THE RECORDS:
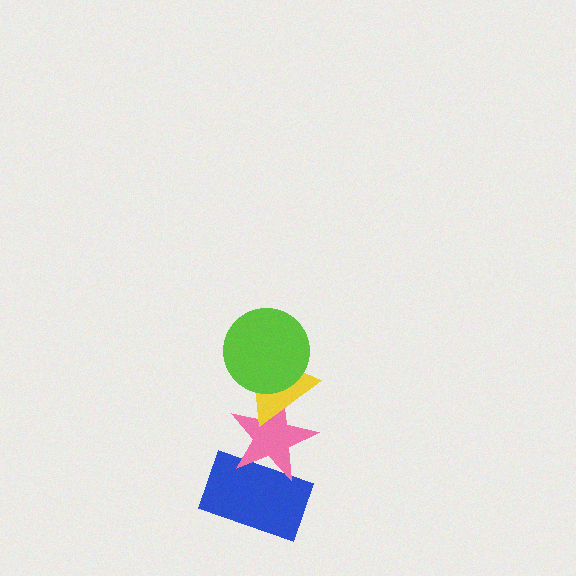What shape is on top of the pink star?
The yellow triangle is on top of the pink star.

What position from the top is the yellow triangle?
The yellow triangle is 2nd from the top.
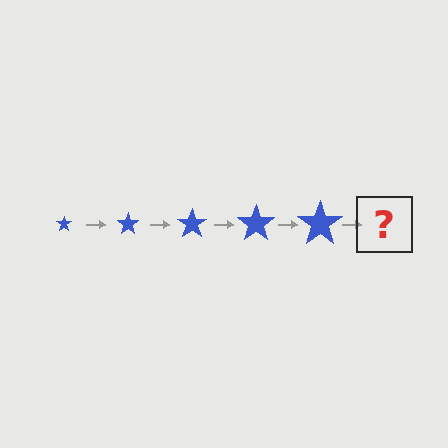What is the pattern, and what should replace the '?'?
The pattern is that the star gets progressively larger each step. The '?' should be a blue star, larger than the previous one.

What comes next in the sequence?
The next element should be a blue star, larger than the previous one.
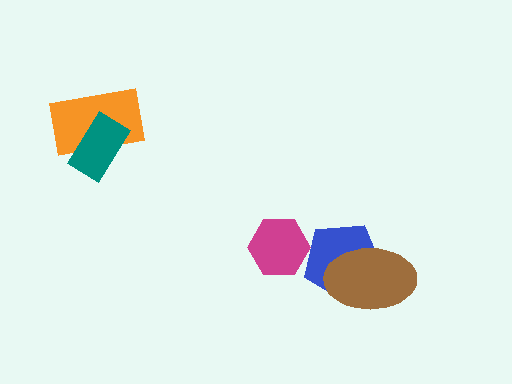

YOUR GOAL:
Print exactly the span of lines that begins with the line containing "What is the" and ends with the last line of the listing, with no pictures.

OUTPUT:
What is the pattern, and what should replace the '?'?
The pattern is that the star gets progressively larger each step. The '?' should be a blue star, larger than the previous one.

What comes next in the sequence?
The next element should be a blue star, larger than the previous one.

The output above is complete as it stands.